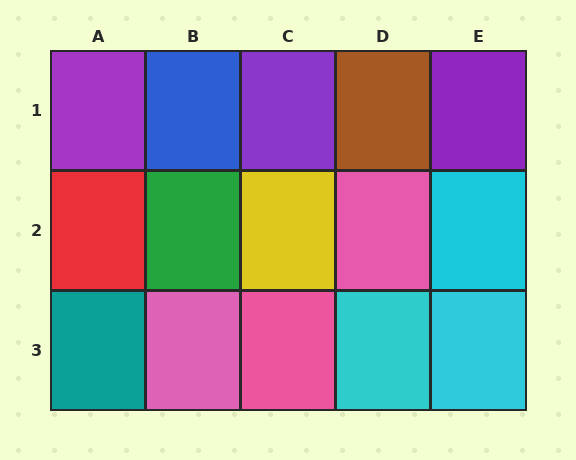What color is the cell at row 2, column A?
Red.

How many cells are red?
1 cell is red.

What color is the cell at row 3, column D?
Cyan.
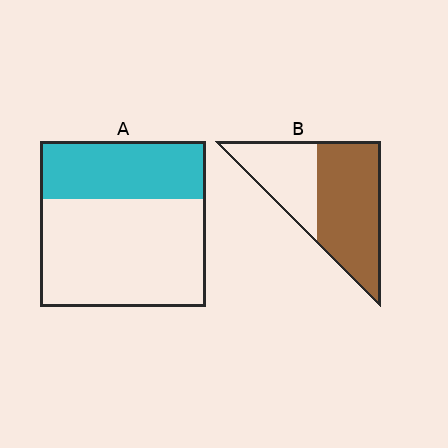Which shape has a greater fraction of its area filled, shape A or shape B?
Shape B.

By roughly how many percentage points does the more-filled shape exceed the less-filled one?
By roughly 25 percentage points (B over A).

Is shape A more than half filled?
No.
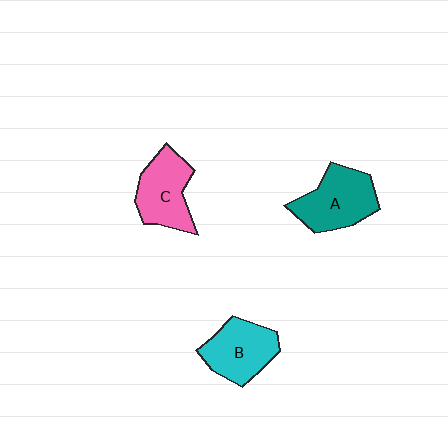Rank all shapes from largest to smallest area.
From largest to smallest: A (teal), B (cyan), C (pink).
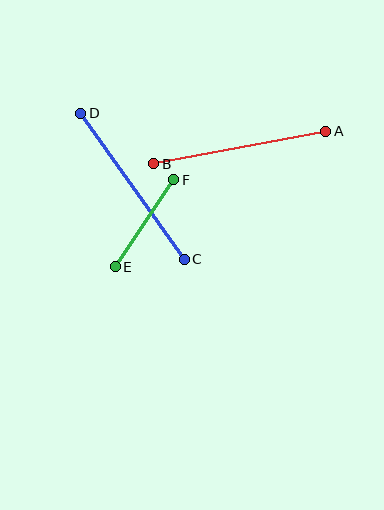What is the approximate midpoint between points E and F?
The midpoint is at approximately (144, 223) pixels.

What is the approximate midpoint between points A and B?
The midpoint is at approximately (240, 148) pixels.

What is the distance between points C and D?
The distance is approximately 179 pixels.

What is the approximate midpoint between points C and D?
The midpoint is at approximately (132, 186) pixels.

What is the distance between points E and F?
The distance is approximately 105 pixels.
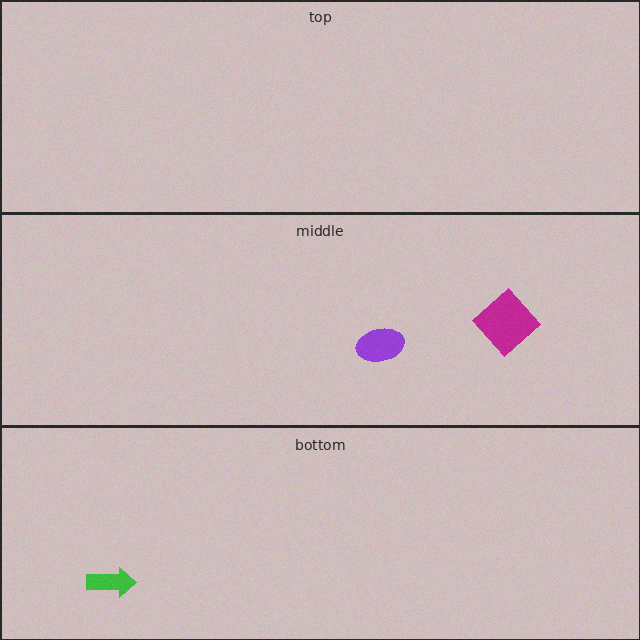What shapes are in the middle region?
The purple ellipse, the magenta diamond.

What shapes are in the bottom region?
The green arrow.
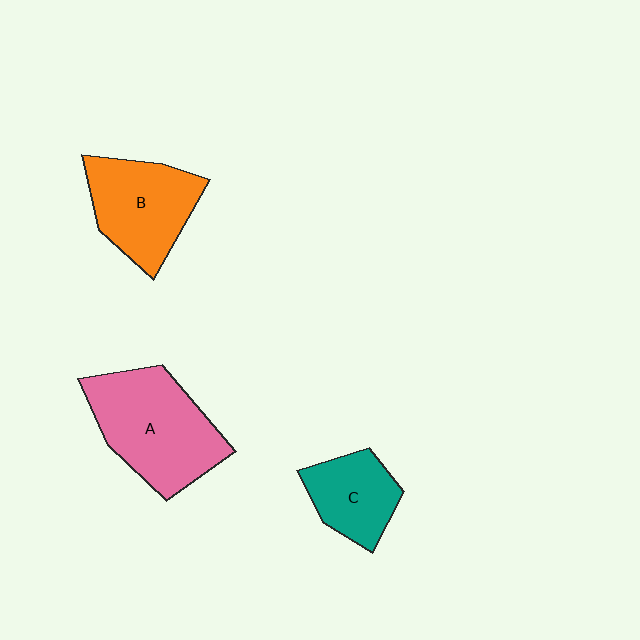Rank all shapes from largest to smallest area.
From largest to smallest: A (pink), B (orange), C (teal).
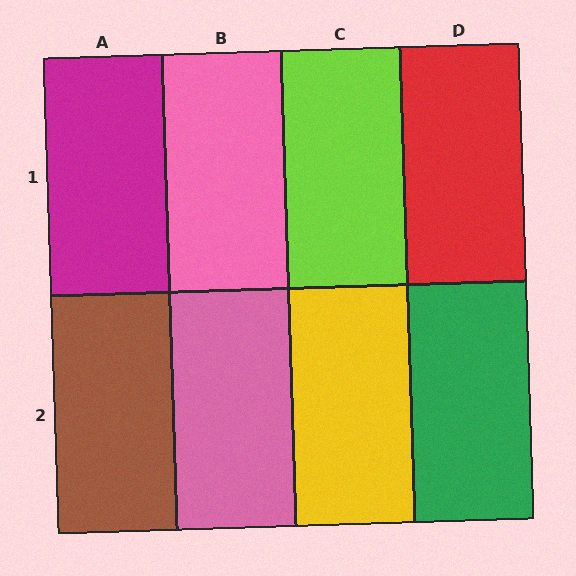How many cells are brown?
1 cell is brown.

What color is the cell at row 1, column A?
Magenta.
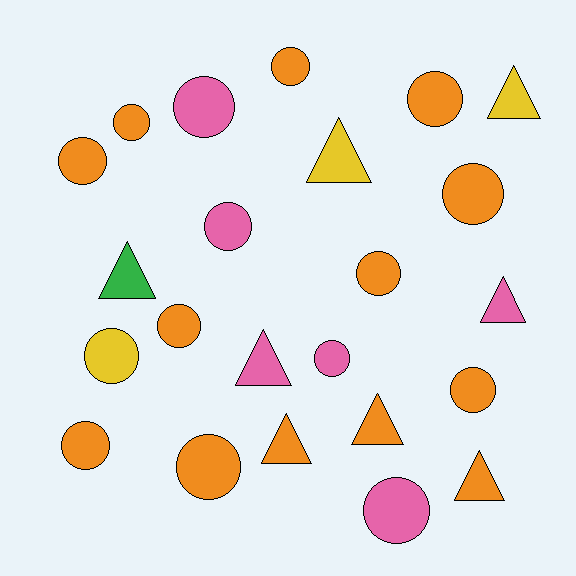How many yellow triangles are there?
There are 2 yellow triangles.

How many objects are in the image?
There are 23 objects.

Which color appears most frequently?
Orange, with 13 objects.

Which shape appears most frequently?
Circle, with 15 objects.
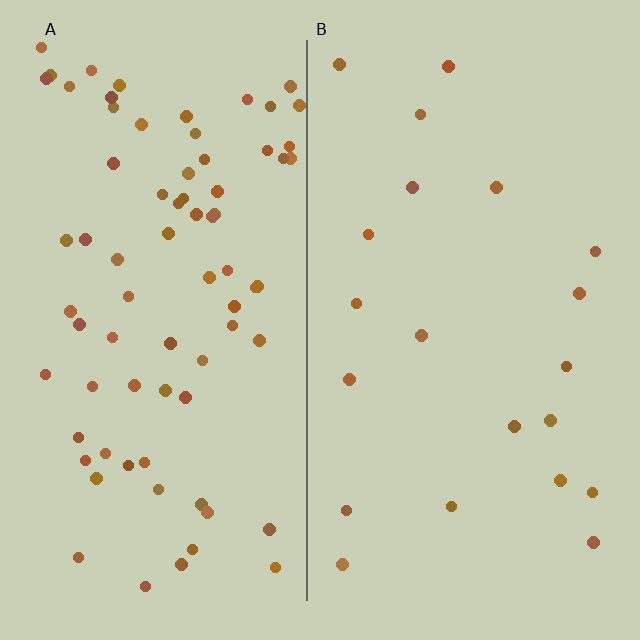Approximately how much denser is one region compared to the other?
Approximately 3.7× — region A over region B.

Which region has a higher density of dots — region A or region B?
A (the left).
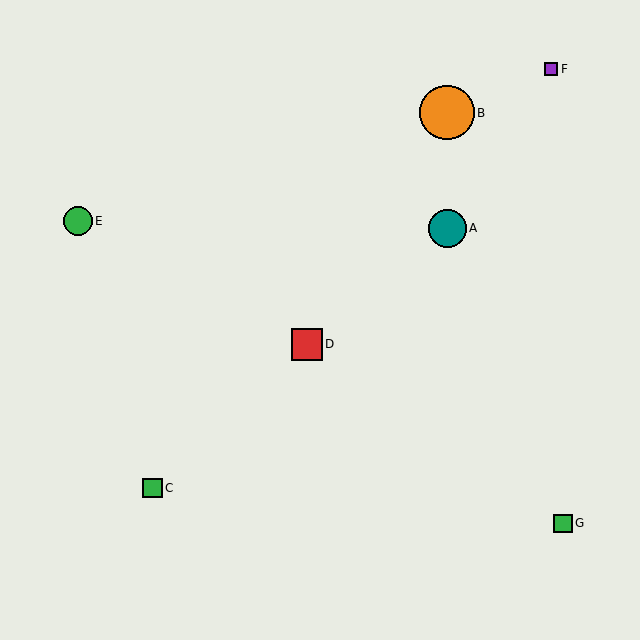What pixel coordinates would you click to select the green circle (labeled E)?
Click at (78, 221) to select the green circle E.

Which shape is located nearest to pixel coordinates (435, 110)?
The orange circle (labeled B) at (447, 113) is nearest to that location.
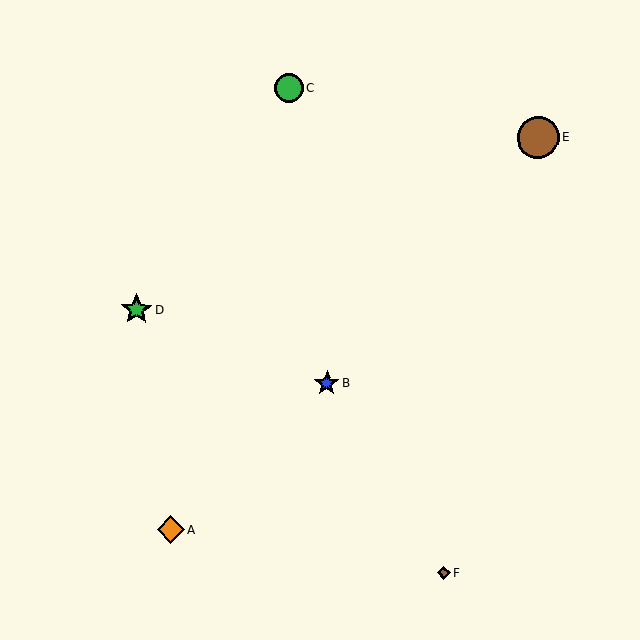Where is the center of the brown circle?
The center of the brown circle is at (538, 137).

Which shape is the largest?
The brown circle (labeled E) is the largest.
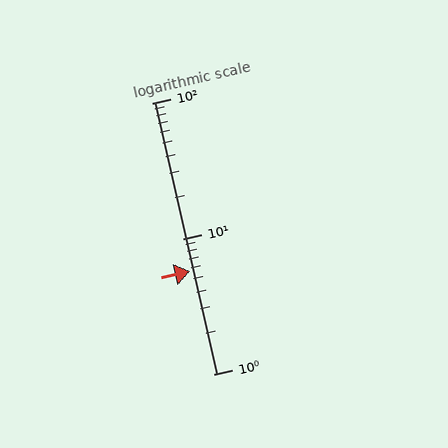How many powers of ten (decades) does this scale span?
The scale spans 2 decades, from 1 to 100.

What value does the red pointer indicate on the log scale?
The pointer indicates approximately 5.7.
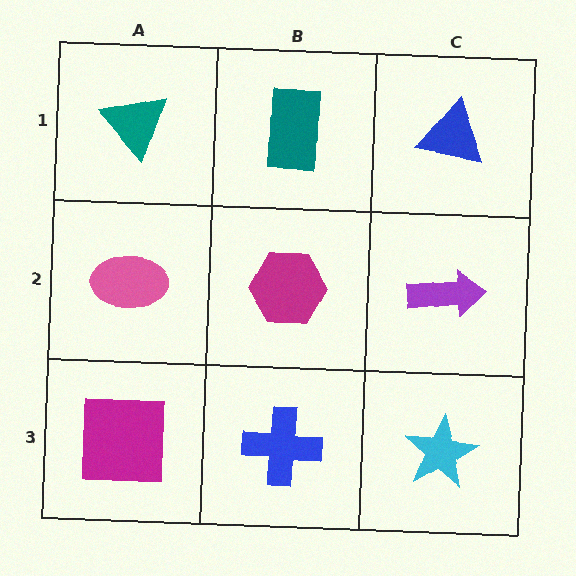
---
Assigned task: Beginning with the line that holds "Approximately how much" and continuing to the end of the entries above, set down each line exactly, both ends included; include no pictures.

Result for this task:
Approximately how much denser is one region compared to the other?
Approximately 3.7× — region A over region B.

Which region has a higher density of dots — region A or region B?
A (the left).
What pixel coordinates would you click to select the green circle (labeled E)?
Click at (78, 221) to select the green circle E.

Which shape is located nearest to pixel coordinates (435, 110)?
The orange circle (labeled B) at (447, 113) is nearest to that location.
Where is the center of the brown circle?
The center of the brown circle is at (538, 137).

Which shape is the largest?
The brown circle (labeled E) is the largest.
How many powers of ten (decades) does this scale span?
The scale spans 2 decades, from 1 to 100.

What value does the red pointer indicate on the log scale?
The pointer indicates approximately 5.7.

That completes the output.